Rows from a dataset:
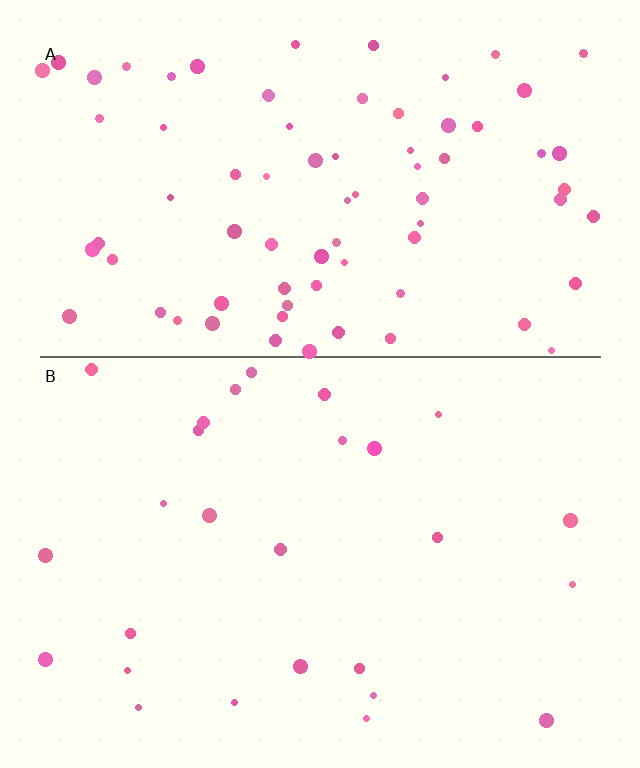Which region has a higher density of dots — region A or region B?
A (the top).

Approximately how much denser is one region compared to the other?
Approximately 2.8× — region A over region B.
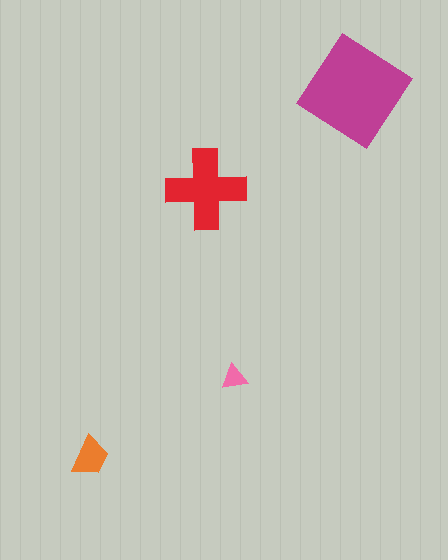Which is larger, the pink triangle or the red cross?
The red cross.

**Task description**
Return each line from the material above exactly, but not the pictures.

**Correct output**
Which region has a higher density of dots — region A or region B?
A (the top).

Approximately how much denser is one region compared to the other?
Approximately 2.8× — region A over region B.
Which is larger, the pink triangle or the red cross?
The red cross.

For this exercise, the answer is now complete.